[Collected data entries]
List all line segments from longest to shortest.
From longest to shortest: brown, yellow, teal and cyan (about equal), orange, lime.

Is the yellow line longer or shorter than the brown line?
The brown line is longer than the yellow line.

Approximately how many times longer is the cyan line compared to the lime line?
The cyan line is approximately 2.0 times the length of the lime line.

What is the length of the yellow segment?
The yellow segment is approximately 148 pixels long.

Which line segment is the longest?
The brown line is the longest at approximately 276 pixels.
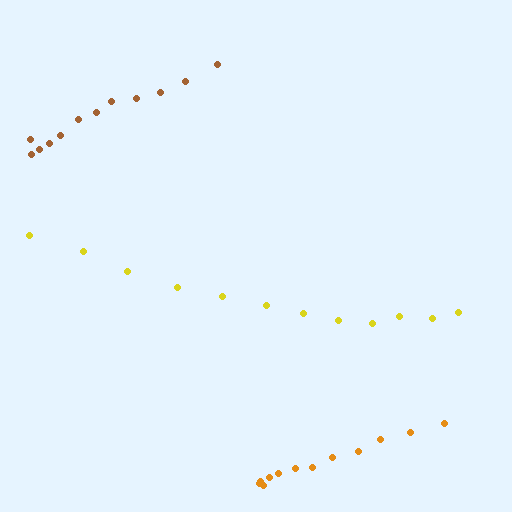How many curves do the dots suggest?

## Problem to work on
Produce an exact copy of the lines from the line containing "Approximately how many" through the last line of the records, with no pictures and no other text.

## Result below
Approximately how many times longer is the cyan line compared to the lime line?
The cyan line is approximately 2.0 times the length of the lime line.

What is the length of the yellow segment?
The yellow segment is approximately 148 pixels long.

Which line segment is the longest?
The brown line is the longest at approximately 276 pixels.
How many curves do the dots suggest?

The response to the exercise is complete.